#### Source material

____

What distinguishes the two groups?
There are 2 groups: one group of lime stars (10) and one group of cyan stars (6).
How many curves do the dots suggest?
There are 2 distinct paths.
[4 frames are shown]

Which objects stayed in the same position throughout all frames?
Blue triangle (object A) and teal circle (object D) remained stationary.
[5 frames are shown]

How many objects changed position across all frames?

____

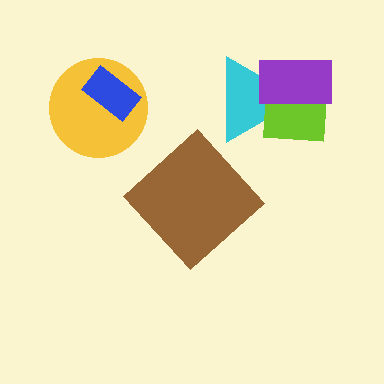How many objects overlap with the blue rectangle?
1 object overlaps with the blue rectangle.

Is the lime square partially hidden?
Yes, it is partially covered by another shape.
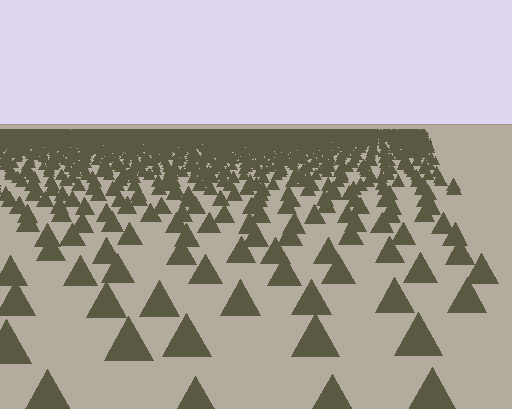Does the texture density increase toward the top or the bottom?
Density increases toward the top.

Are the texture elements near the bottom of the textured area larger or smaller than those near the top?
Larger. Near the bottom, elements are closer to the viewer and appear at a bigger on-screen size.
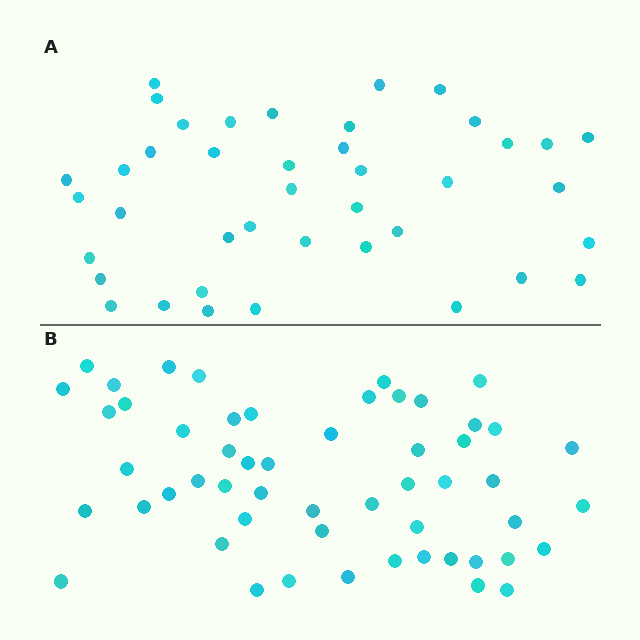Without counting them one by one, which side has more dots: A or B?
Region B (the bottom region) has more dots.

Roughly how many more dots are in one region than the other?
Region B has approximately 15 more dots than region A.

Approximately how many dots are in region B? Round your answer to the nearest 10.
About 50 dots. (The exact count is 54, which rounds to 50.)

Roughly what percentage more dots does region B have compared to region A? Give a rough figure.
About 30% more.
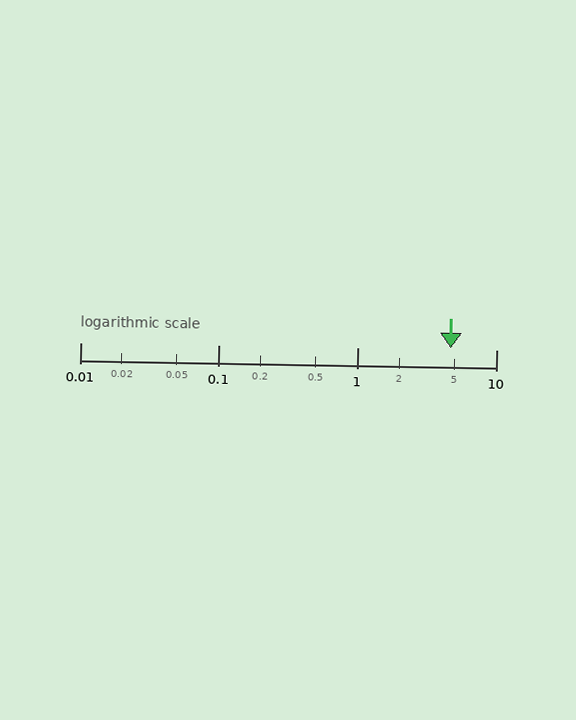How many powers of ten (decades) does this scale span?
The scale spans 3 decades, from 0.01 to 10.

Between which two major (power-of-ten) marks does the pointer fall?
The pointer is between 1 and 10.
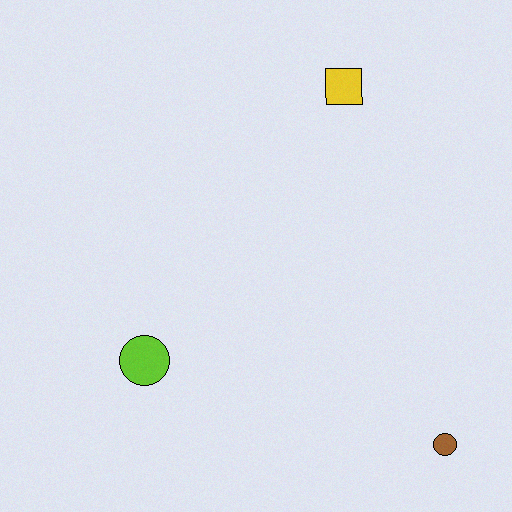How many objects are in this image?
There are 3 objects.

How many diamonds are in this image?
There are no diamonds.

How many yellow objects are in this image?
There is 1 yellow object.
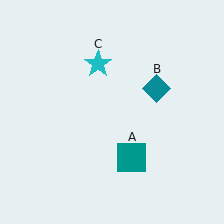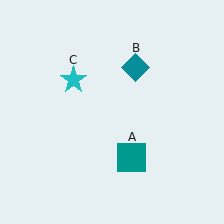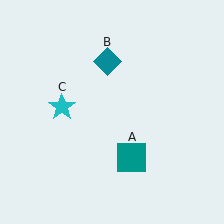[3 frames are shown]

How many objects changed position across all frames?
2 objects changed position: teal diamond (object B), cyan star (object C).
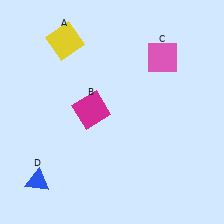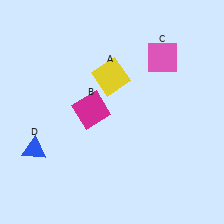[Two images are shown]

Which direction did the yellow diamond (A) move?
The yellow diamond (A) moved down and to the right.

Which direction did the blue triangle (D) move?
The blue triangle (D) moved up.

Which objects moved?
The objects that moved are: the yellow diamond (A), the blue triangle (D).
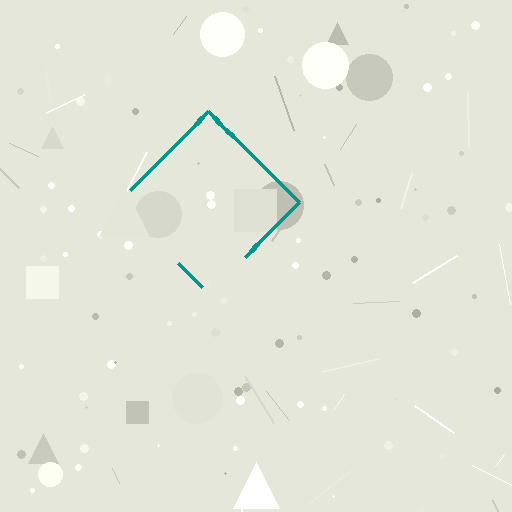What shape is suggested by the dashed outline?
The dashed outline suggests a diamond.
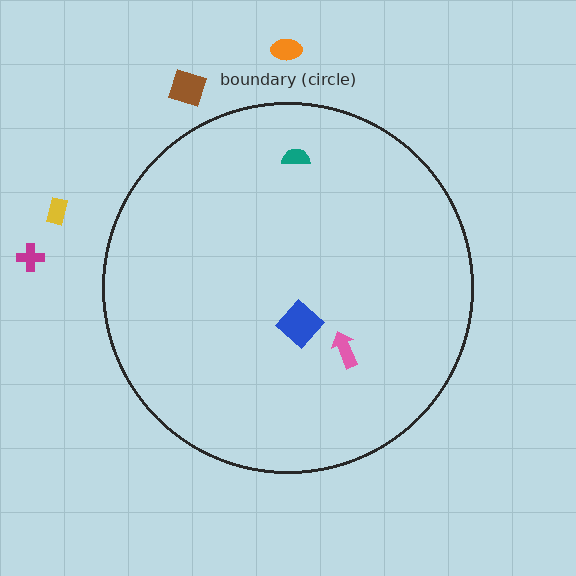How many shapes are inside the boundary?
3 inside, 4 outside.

____

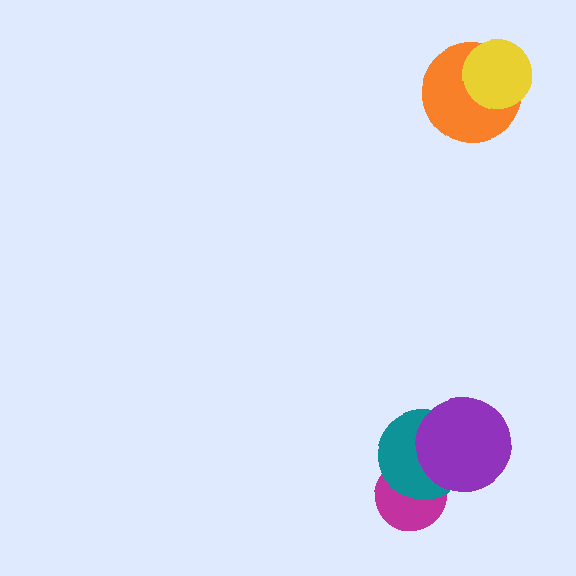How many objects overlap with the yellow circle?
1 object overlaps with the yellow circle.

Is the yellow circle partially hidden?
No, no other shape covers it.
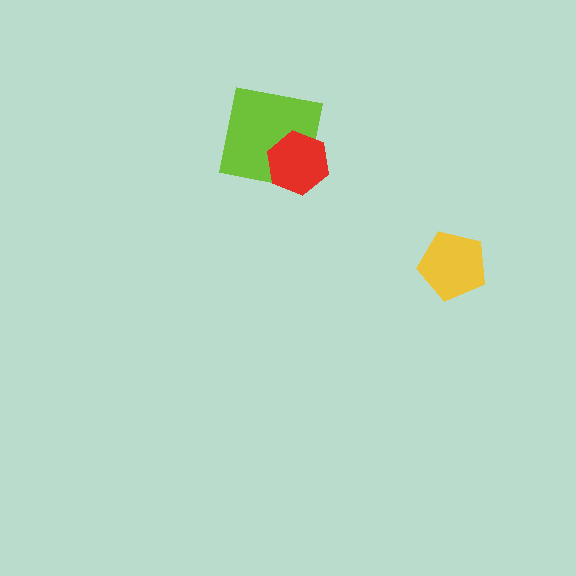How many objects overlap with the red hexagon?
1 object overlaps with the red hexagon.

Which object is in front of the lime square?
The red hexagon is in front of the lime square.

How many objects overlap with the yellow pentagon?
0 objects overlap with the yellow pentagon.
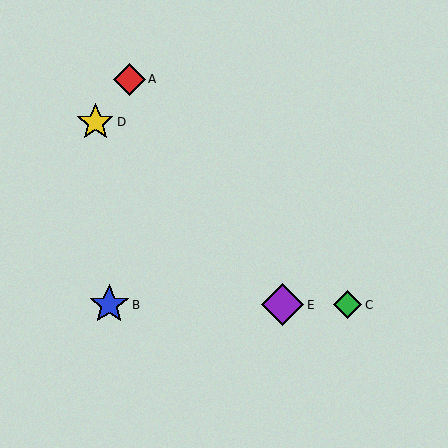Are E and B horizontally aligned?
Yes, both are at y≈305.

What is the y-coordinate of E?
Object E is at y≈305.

____

#### Problem to solve
Extract the lines from the line with "What distinguishes the two groups?" through the line with "[4 frames are shown]". Keep both of those lines, copy everything exactly, and add nothing.

#### The solution
What distinguishes the two groups?
There are 2 groups: one group of lime stars (10) and one group of cyan stars (6).
How many curves do the dots suggest?
There are 2 distinct paths.
[4 frames are shown]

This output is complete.